Skip the pictures. Copy all the rest of the records down exactly.
_ _ _ _
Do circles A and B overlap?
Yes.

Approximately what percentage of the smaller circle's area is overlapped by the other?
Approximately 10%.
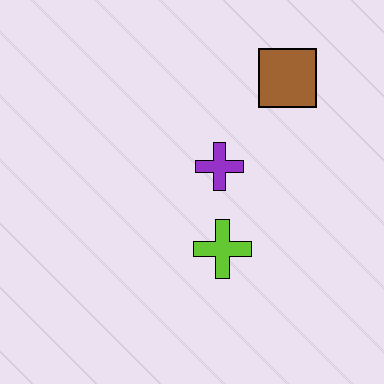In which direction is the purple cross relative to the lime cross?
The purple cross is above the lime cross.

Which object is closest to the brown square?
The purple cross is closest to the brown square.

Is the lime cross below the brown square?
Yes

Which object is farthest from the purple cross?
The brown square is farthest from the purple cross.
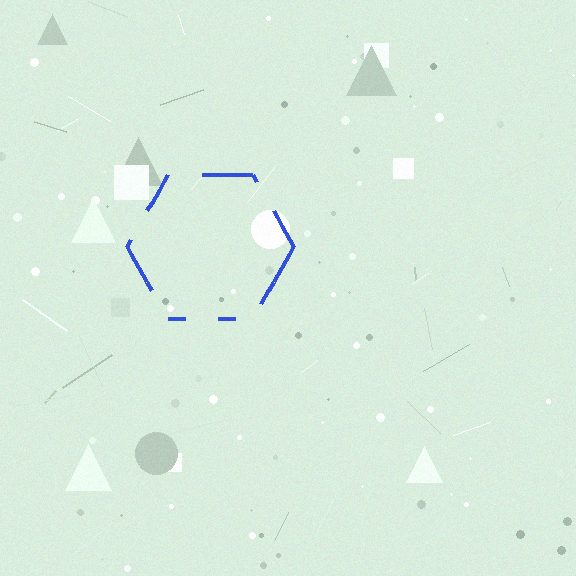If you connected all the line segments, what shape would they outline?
_ _ _ _
The output:
Do circles A and B overlap?
Yes.

Approximately what percentage of the smaller circle's area is overlapped by the other?
Approximately 10%.
In which direction is the purple cross relative to the lime cross?
The purple cross is above the lime cross.

Which object is closest to the brown square?
The purple cross is closest to the brown square.

Is the lime cross below the brown square?
Yes

Which object is farthest from the purple cross?
The brown square is farthest from the purple cross.
If you connected all the line segments, what shape would they outline?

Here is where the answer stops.